### Directions
Beginning with the line that holds "How many objects", set down each line of the data below through the very last, exactly as given, and nothing beyond that.

>> BEGIN Supplied data

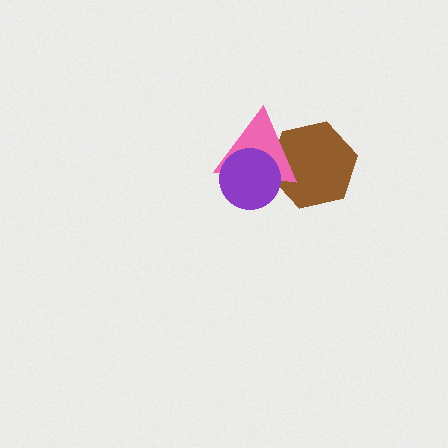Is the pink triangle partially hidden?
Yes, it is partially covered by another shape.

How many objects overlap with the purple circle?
2 objects overlap with the purple circle.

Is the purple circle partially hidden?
No, no other shape covers it.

>> END Supplied data

### Complete output
How many objects overlap with the purple circle?
2 objects overlap with the purple circle.

Is the purple circle partially hidden?
No, no other shape covers it.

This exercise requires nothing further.